→ **DATA SHOWN**
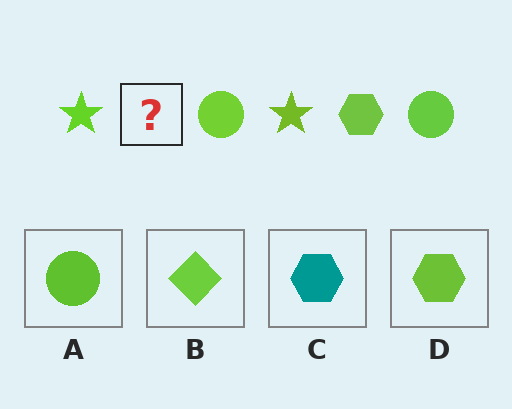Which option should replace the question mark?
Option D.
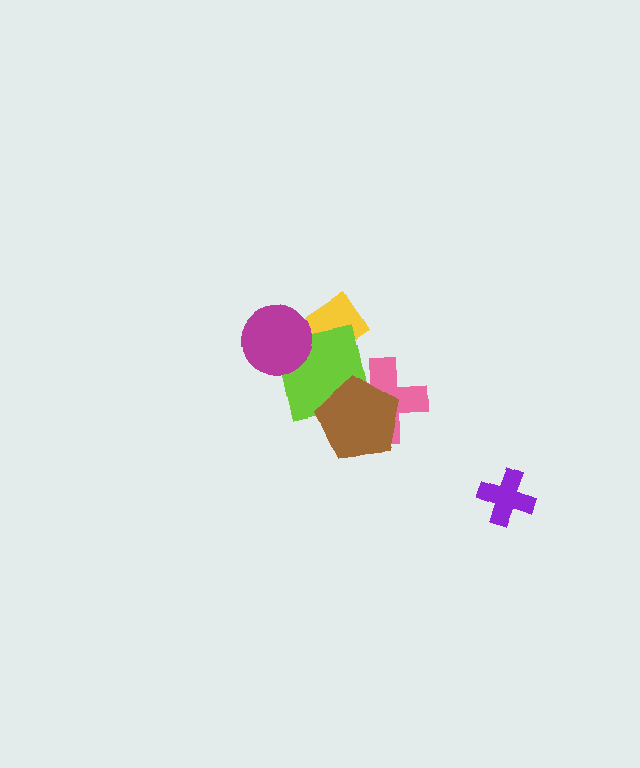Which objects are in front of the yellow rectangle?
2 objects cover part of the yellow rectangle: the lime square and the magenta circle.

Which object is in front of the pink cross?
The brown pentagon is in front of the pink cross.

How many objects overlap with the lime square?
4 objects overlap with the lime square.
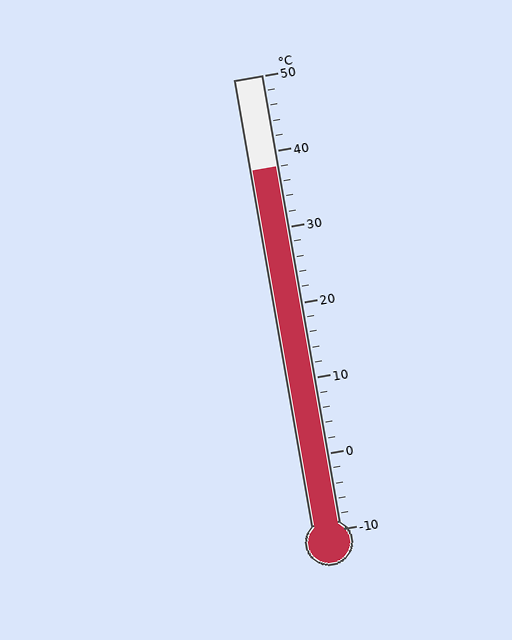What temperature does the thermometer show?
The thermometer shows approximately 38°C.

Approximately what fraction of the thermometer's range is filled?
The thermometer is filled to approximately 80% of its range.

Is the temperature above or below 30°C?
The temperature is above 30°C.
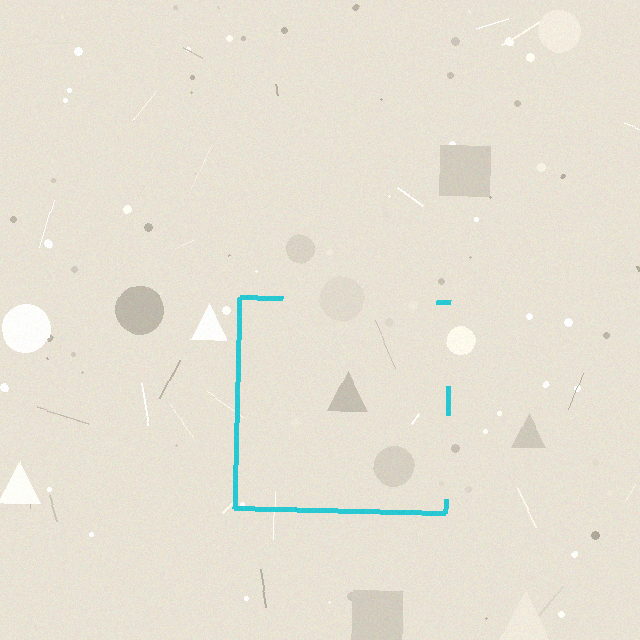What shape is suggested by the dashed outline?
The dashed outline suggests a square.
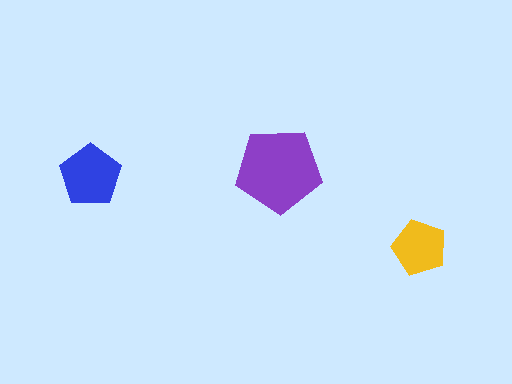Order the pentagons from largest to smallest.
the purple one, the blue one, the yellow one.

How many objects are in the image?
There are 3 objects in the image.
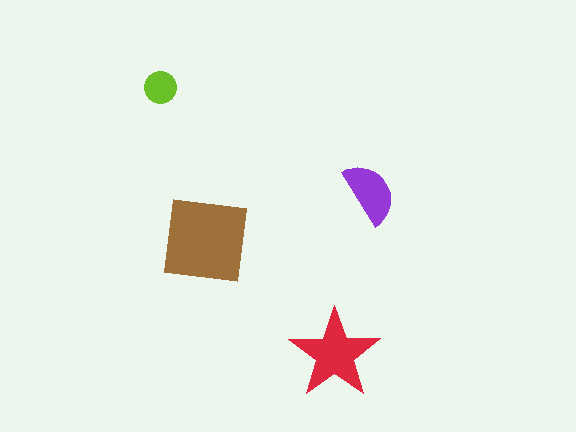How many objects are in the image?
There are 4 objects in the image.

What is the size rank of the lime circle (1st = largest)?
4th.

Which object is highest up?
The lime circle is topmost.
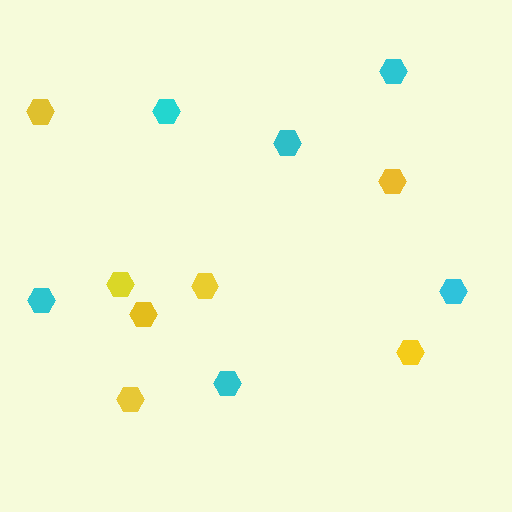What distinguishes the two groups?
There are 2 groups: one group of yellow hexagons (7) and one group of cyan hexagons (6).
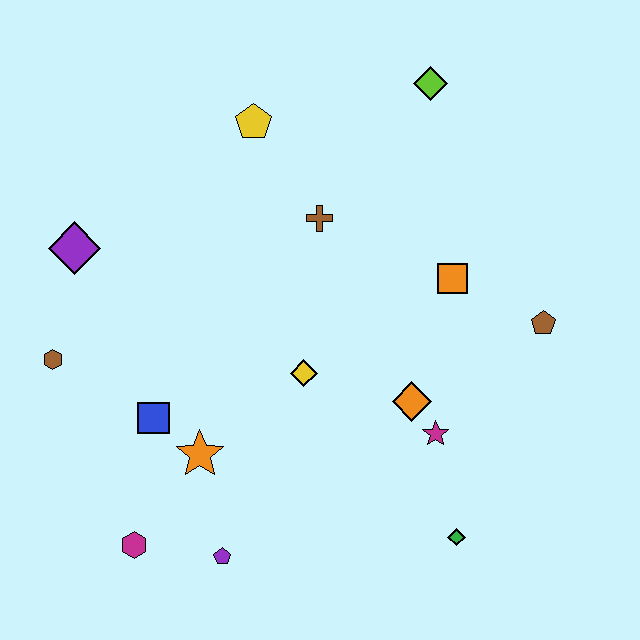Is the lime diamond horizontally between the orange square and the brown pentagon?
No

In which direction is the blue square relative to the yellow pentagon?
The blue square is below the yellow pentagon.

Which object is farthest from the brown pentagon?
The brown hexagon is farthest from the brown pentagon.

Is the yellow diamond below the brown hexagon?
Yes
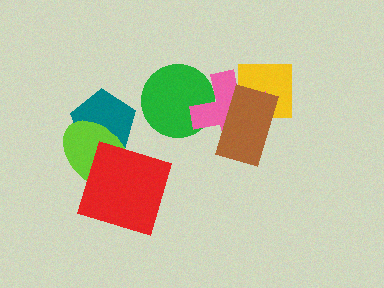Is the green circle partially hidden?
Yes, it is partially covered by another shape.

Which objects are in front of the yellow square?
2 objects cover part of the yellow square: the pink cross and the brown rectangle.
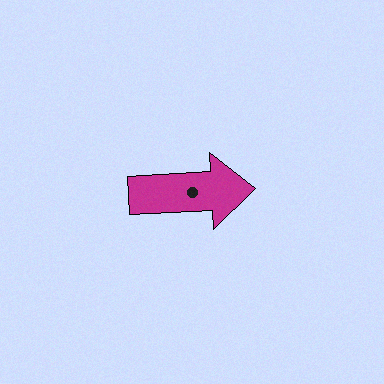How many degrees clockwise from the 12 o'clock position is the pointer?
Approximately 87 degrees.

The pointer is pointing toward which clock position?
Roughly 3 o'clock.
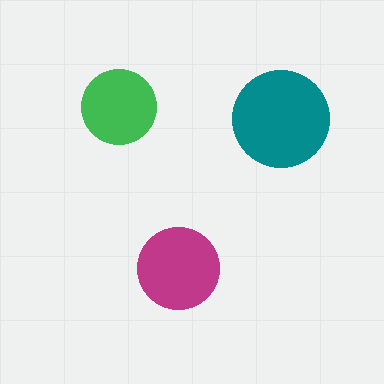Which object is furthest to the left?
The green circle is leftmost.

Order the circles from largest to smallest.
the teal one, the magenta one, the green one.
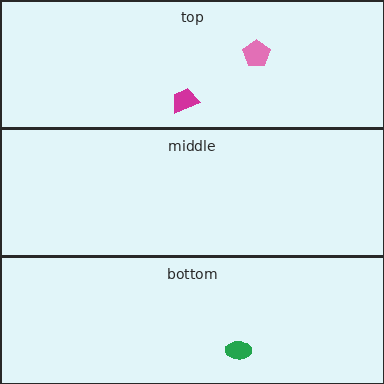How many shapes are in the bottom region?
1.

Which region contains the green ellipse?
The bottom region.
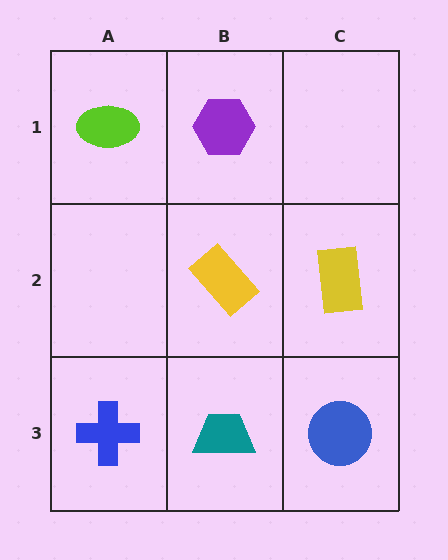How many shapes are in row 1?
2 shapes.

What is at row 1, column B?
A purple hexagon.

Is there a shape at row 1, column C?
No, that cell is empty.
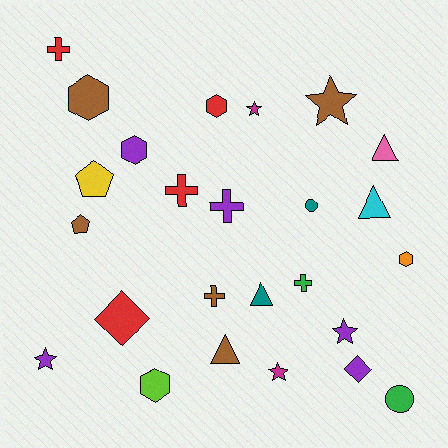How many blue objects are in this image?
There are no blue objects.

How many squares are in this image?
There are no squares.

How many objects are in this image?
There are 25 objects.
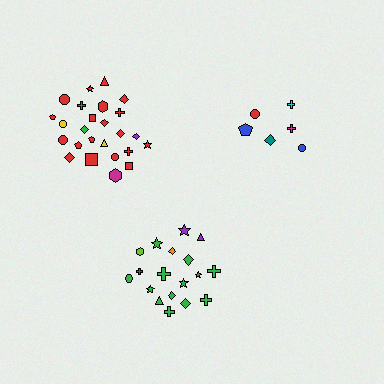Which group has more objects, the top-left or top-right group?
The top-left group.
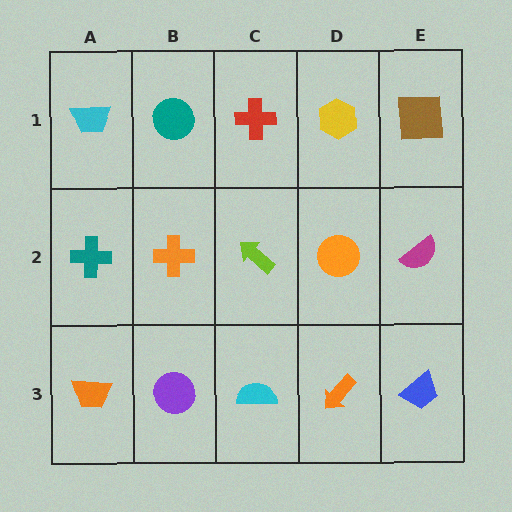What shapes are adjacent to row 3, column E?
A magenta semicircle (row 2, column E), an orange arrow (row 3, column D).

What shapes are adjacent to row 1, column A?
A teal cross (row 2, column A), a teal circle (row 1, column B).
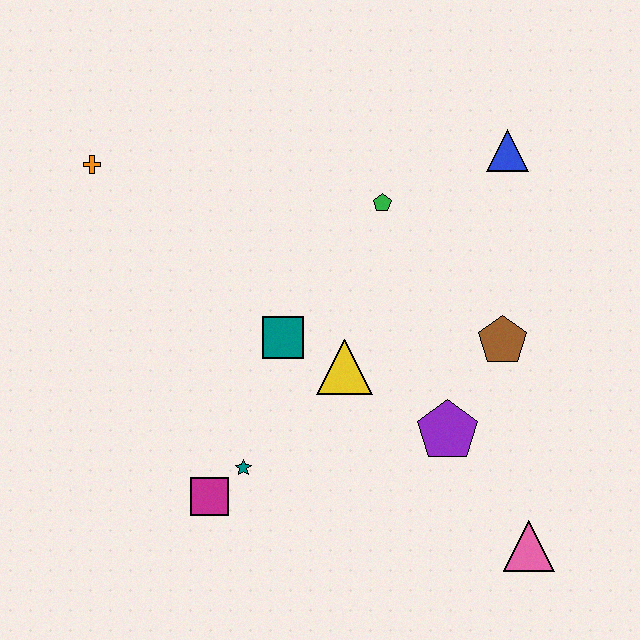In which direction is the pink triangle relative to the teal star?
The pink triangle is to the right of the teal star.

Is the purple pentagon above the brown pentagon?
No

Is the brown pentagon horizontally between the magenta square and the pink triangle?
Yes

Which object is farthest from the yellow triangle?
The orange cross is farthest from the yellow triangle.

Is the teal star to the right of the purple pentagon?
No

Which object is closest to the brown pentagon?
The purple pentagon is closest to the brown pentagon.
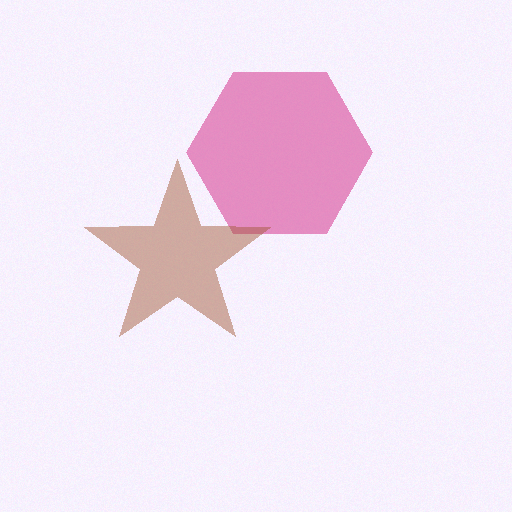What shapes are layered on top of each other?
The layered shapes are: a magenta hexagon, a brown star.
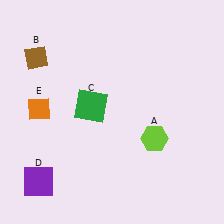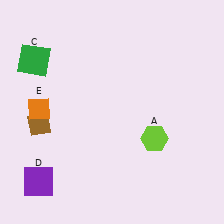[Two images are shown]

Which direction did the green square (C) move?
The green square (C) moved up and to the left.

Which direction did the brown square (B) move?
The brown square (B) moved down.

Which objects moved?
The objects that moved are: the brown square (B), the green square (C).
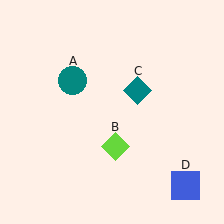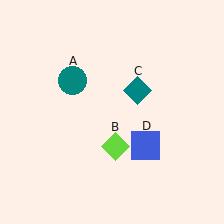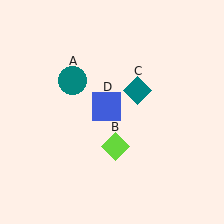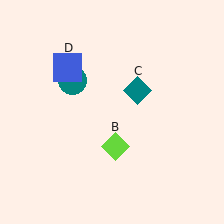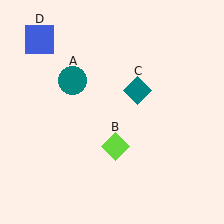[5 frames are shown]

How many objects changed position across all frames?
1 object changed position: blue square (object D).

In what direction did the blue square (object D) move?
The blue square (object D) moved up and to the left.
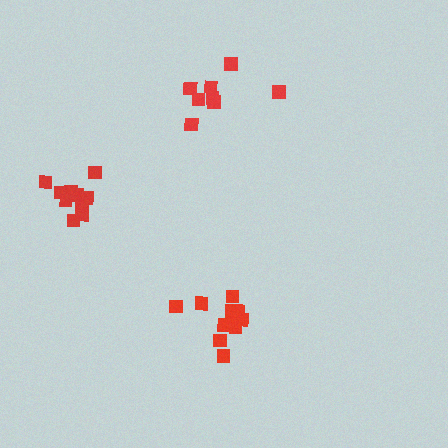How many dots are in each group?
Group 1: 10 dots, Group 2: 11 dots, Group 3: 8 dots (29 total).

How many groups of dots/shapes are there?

→ **TASK OBJECTIVE**
Repeat each entry exactly as it appears; skip any picture.

→ **REPLY**
Which option should replace the question mark?
Option D.
Which objects are in front of the yellow rectangle?
2 objects cover part of the yellow rectangle: the lime square and the magenta circle.

Which object is in front of the pink cross?
The brown pentagon is in front of the pink cross.

How many objects overlap with the lime square?
4 objects overlap with the lime square.
What temperature does the thermometer show?
The thermometer shows approximately 38°C.

Approximately what fraction of the thermometer's range is filled?
The thermometer is filled to approximately 80% of its range.

Is the temperature above or below 30°C?
The temperature is above 30°C.
What shape is suggested by the dashed outline?
The dashed outline suggests a square.
Order the pentagons from largest to smallest.
the purple one, the blue one, the yellow one.

How many objects are in the image?
There are 3 objects in the image.
How many objects are in the image?
There are 4 objects in the image.

What is the size rank of the lime circle (1st = largest)?
4th.

Which object is highest up?
The lime circle is topmost.
What distinguishes the two groups?
There are 2 groups: one group of yellow hexagons (7) and one group of cyan hexagons (6).
Is the lime diamond horizontally between the orange square and the brown pentagon?
No

In which direction is the blue square relative to the yellow pentagon?
The blue square is below the yellow pentagon.

Which object is farthest from the brown pentagon?
The brown hexagon is farthest from the brown pentagon.

Is the yellow diamond below the brown hexagon?
Yes
Is the green circle partially hidden?
Yes, it is partially covered by another shape.

Which objects are in front of the yellow square?
2 objects cover part of the yellow square: the pink cross and the brown rectangle.
How many degrees clockwise from the 12 o'clock position is the pointer?
Approximately 87 degrees.

The pointer is pointing toward which clock position?
Roughly 3 o'clock.
Which object is furthest to the left?
The green circle is leftmost.

Order the circles from largest to smallest.
the teal one, the magenta one, the green one.
How many shapes are in the bottom region?
1.

Which region contains the green ellipse?
The bottom region.
How many shapes are in row 1?
2 shapes.

What is at row 1, column B?
A purple hexagon.

Is there a shape at row 1, column C?
No, that cell is empty.
How many blue objects are in this image?
There are no blue objects.

How many squares are in this image?
There are no squares.

How many objects are in this image?
There are 25 objects.
Which group has more objects, the top-left or top-right group?
The top-left group.
What shapes are adjacent to row 3, column E?
A magenta semicircle (row 2, column E), an orange arrow (row 3, column D).

What shapes are adjacent to row 1, column A?
A teal cross (row 2, column A), a teal circle (row 1, column B).
In which direction is the pink triangle relative to the teal star?
The pink triangle is to the right of the teal star.

Is the purple pentagon above the brown pentagon?
No

Is the brown pentagon horizontally between the magenta square and the pink triangle?
Yes

Which object is farthest from the yellow triangle?
The orange cross is farthest from the yellow triangle.

Is the teal star to the right of the purple pentagon?
No

Which object is closest to the brown pentagon?
The purple pentagon is closest to the brown pentagon.
What shapes are layered on top of each other?
The layered shapes are: a magenta hexagon, a brown star.
[Two images are shown]

Which direction did the green square (C) move?
The green square (C) moved up and to the left.

Which direction did the brown square (B) move?
The brown square (B) moved down.

Which objects moved?
The objects that moved are: the brown square (B), the green square (C).
[5 frames are shown]

How many objects changed position across all frames?
1 object changed position: blue square (object D).

In what direction did the blue square (object D) move?
The blue square (object D) moved up and to the left.
How many dots are in each group?
Group 1: 10 dots, Group 2: 11 dots, Group 3: 8 dots (29 total).

How many groups of dots/shapes are there?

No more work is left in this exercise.